▼▼▼
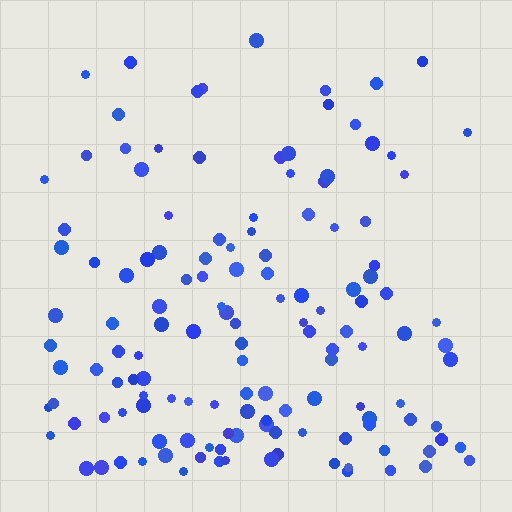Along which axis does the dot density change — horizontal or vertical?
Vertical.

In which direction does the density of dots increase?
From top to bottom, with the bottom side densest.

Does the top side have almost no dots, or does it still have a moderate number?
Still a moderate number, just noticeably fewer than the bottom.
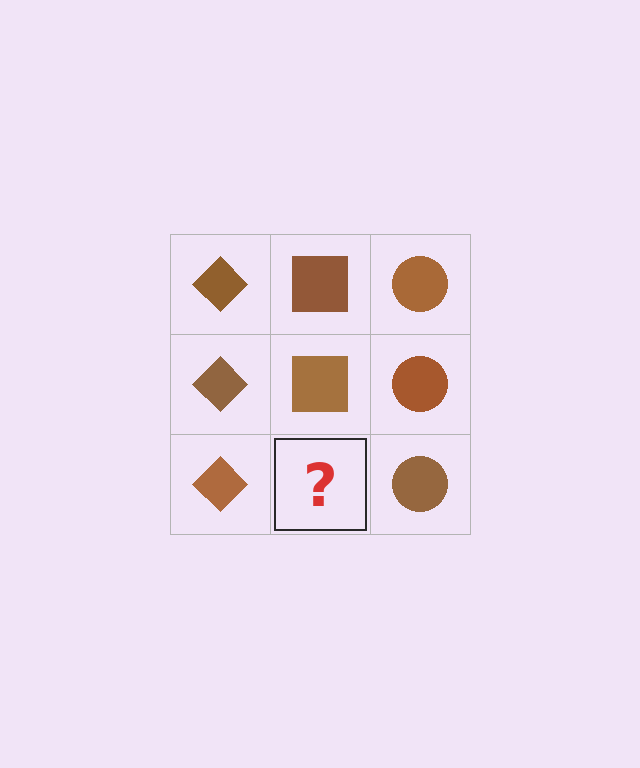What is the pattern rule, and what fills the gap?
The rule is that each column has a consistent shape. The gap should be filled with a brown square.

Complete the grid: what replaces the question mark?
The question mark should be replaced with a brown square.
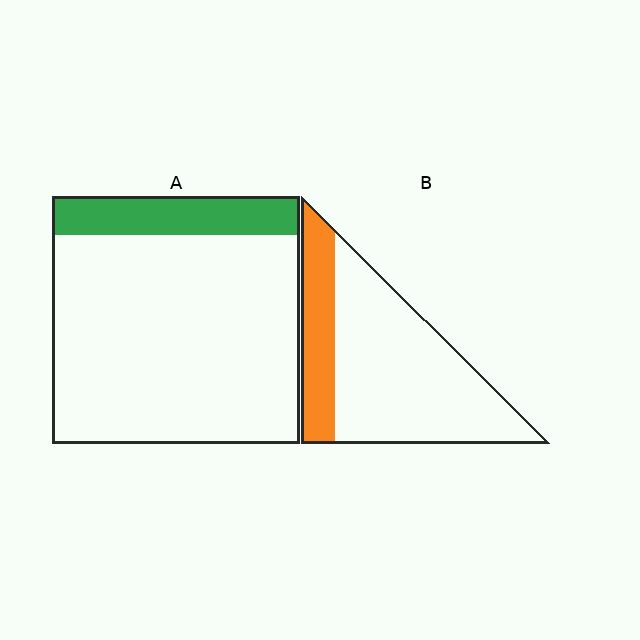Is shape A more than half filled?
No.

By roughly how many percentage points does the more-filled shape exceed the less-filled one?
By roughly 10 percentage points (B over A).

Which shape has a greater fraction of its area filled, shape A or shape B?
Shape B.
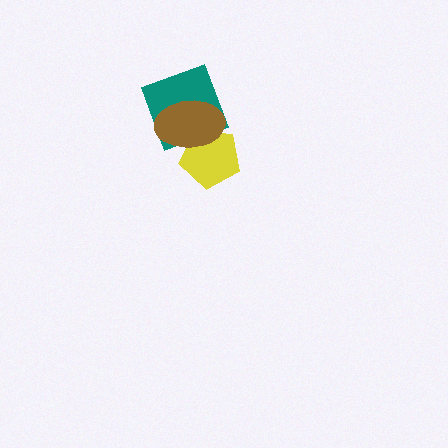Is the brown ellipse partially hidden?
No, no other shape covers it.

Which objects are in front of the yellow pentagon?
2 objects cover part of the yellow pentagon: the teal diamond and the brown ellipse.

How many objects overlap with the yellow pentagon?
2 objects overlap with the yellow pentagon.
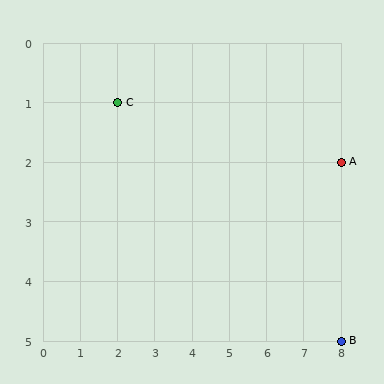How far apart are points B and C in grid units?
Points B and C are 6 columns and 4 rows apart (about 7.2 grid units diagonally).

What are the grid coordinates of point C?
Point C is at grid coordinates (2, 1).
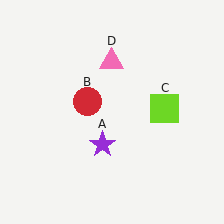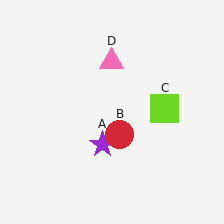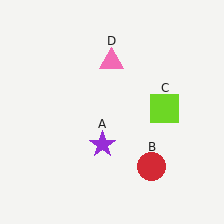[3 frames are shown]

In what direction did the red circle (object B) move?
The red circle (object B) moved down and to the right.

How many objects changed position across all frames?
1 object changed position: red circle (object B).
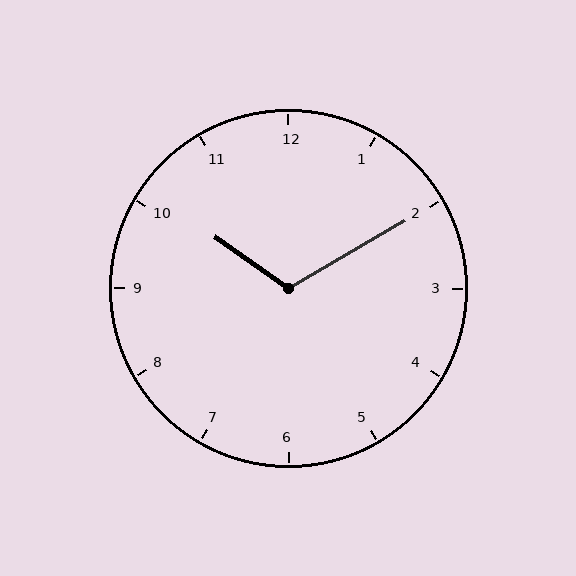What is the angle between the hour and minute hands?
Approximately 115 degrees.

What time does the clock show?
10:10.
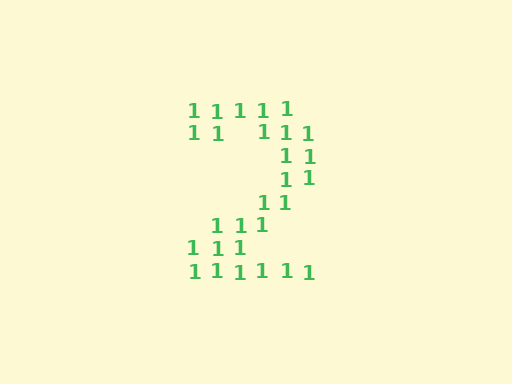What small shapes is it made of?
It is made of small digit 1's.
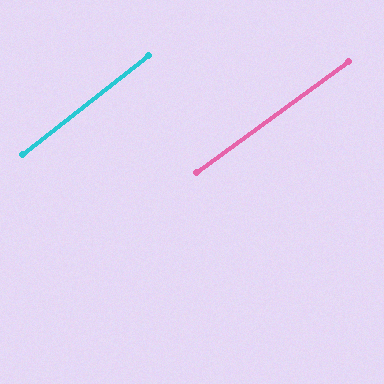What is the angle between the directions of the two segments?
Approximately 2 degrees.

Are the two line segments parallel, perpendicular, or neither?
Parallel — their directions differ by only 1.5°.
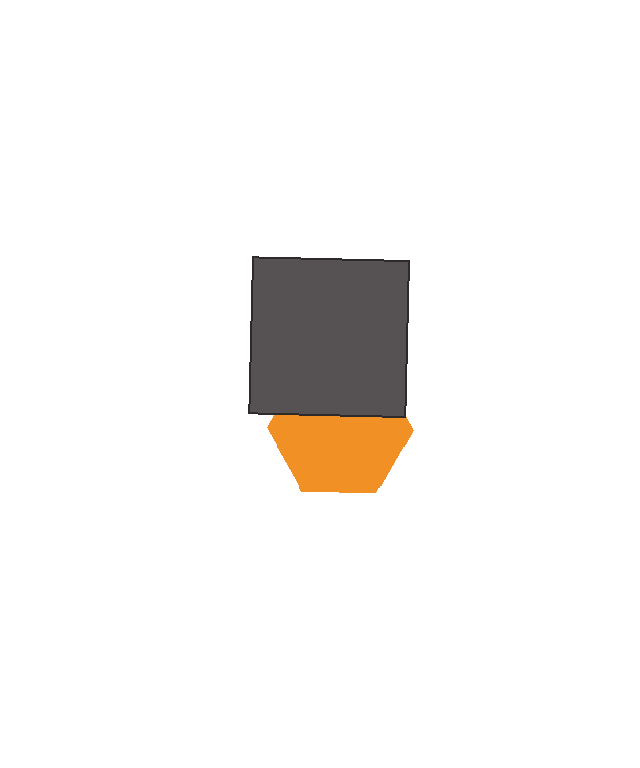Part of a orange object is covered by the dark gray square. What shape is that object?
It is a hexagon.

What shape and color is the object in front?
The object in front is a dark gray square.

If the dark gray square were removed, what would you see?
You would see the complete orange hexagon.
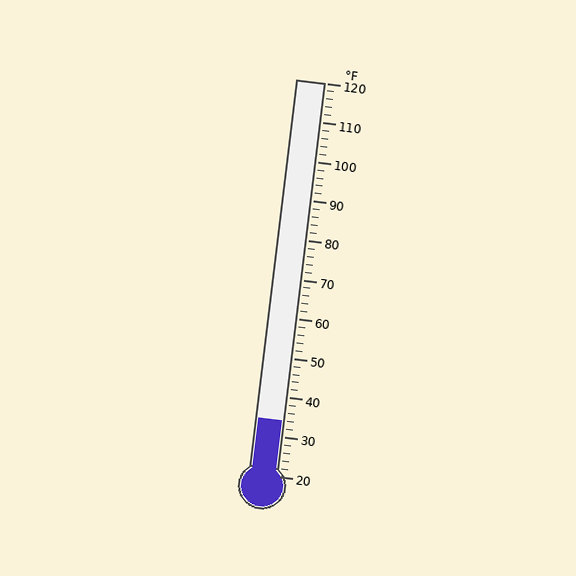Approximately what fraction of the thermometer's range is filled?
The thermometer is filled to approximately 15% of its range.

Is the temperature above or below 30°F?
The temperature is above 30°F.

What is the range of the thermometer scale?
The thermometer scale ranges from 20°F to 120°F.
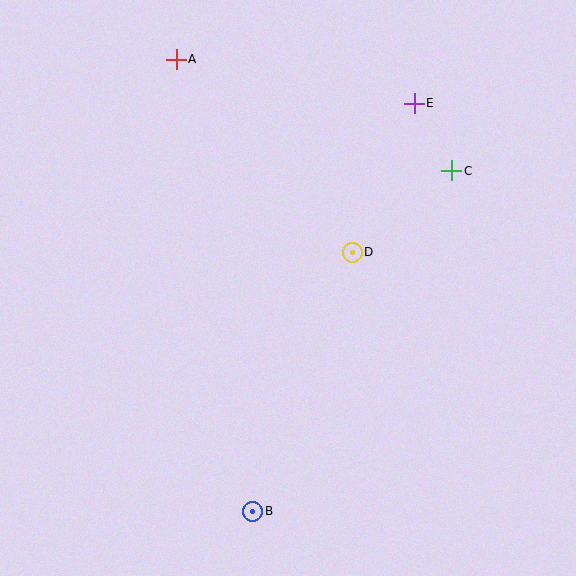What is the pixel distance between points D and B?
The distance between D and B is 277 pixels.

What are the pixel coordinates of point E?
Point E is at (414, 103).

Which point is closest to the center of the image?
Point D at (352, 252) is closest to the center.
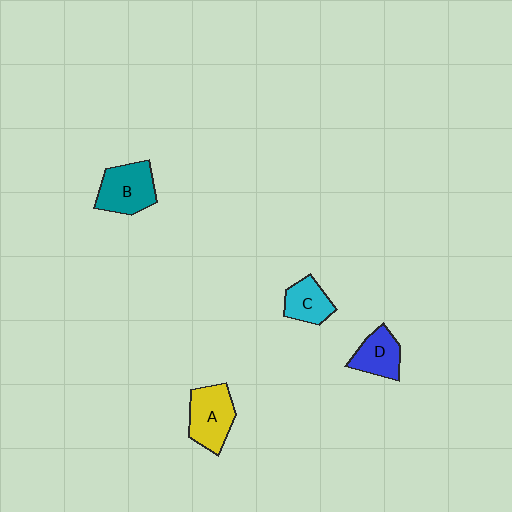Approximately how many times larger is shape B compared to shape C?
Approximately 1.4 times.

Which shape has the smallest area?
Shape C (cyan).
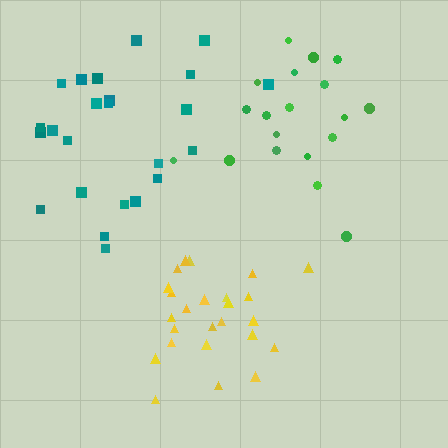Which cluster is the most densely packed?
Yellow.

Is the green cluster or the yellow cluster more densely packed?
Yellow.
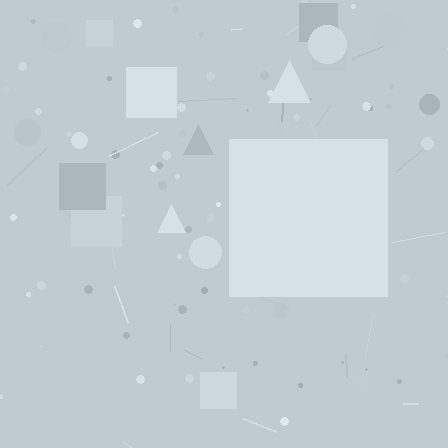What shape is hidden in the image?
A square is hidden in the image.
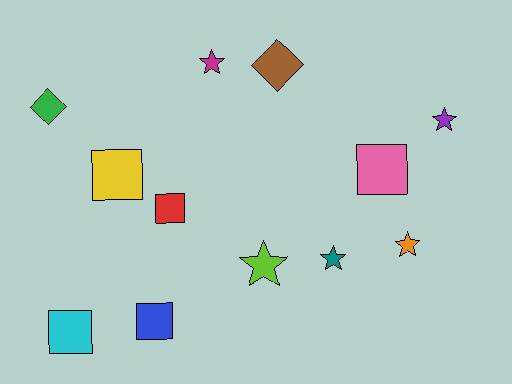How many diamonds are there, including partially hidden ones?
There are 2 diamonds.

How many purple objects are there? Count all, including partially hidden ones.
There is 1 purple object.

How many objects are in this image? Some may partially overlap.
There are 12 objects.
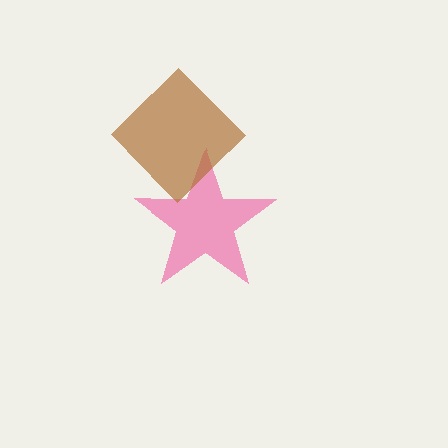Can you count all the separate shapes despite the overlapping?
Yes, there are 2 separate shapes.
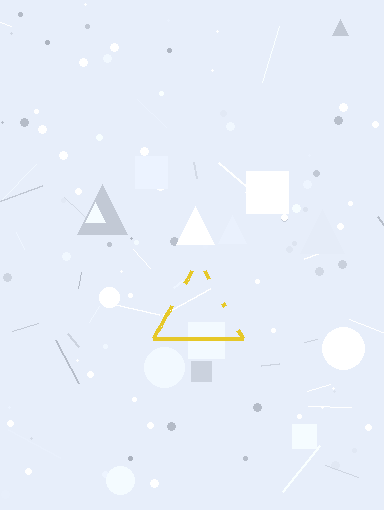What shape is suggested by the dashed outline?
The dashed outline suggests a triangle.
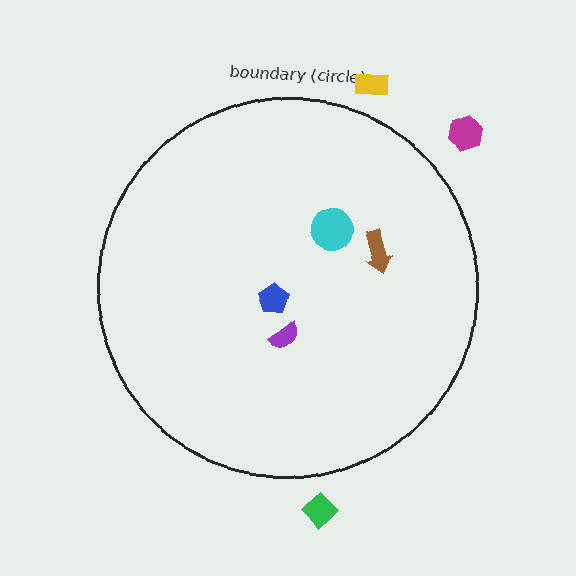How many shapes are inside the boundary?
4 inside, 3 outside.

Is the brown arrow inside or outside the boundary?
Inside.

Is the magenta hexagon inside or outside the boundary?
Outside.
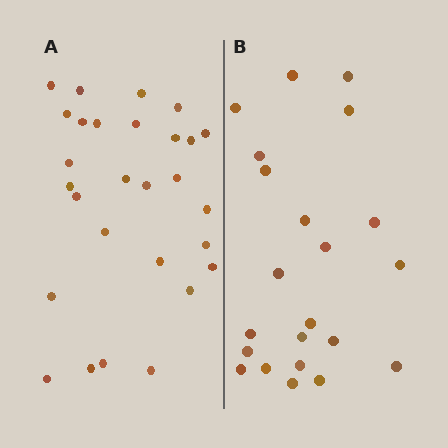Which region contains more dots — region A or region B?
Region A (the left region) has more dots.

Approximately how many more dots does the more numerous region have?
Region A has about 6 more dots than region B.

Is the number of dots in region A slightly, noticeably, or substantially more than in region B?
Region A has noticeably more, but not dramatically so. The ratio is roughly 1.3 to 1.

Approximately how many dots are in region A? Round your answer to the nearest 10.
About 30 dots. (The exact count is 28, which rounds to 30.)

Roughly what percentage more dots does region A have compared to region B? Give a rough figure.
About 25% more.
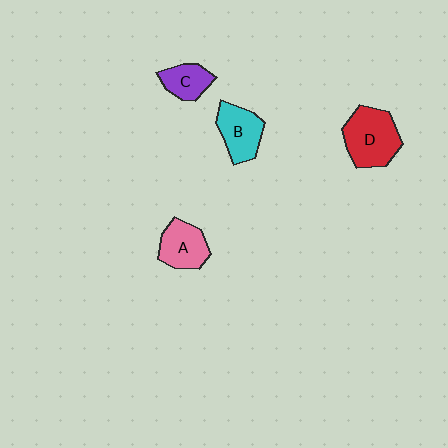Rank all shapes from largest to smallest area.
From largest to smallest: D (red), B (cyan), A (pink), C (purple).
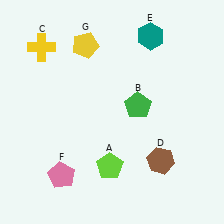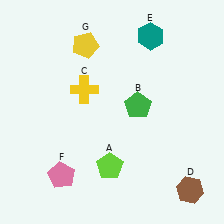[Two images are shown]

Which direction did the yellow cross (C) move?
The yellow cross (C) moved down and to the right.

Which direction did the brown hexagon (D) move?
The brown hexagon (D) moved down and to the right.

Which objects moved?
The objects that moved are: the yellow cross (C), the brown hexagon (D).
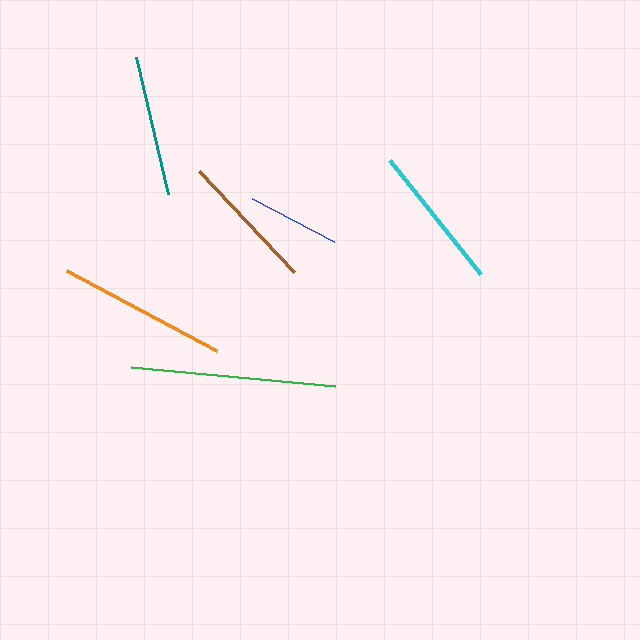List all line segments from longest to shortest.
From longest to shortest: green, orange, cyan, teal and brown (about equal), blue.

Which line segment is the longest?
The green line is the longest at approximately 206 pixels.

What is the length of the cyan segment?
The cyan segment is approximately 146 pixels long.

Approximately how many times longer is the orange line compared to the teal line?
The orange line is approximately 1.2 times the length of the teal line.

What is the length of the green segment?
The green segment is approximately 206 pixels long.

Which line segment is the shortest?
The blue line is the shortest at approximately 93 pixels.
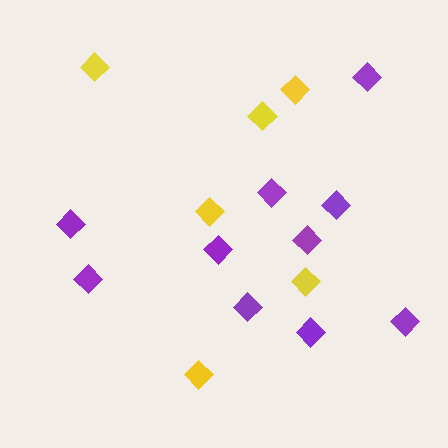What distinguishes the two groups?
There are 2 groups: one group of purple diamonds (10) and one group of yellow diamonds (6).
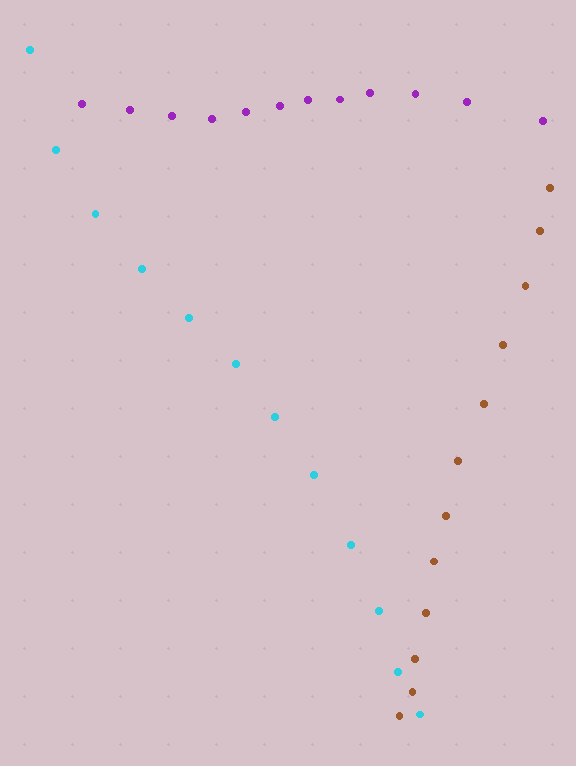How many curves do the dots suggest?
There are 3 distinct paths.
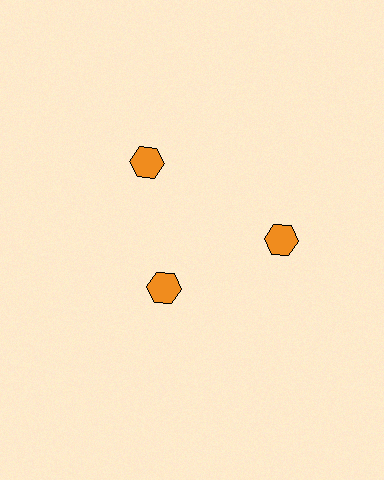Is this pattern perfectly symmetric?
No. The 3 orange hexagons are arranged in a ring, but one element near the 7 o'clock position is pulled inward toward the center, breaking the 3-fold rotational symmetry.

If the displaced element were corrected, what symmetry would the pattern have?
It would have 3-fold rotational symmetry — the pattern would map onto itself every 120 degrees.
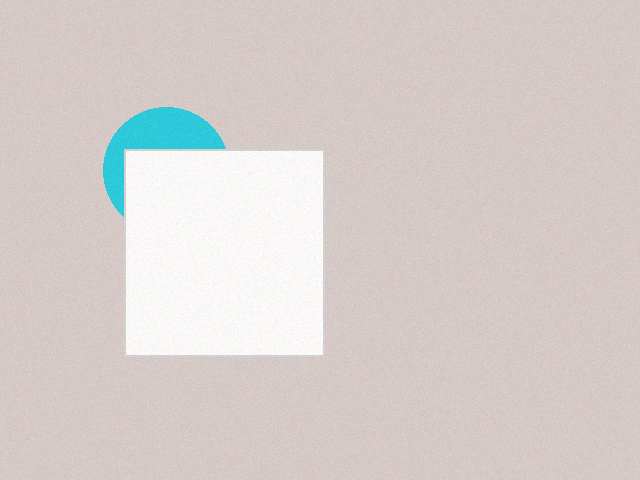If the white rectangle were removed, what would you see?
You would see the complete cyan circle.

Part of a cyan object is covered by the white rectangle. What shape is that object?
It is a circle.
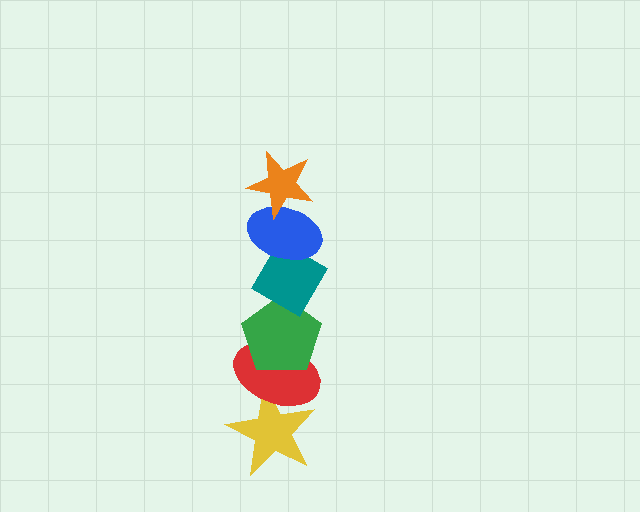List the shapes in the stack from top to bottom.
▲▲▲
**Goal:** Please retype, exactly and with the pictures left out, the lines from the line containing "If the white" through the last line of the records above.

**The response:**
If the white rectangle were removed, what would you see?
You would see the complete cyan circle.

Part of a cyan object is covered by the white rectangle. What shape is that object?
It is a circle.
List the shapes in the stack from top to bottom.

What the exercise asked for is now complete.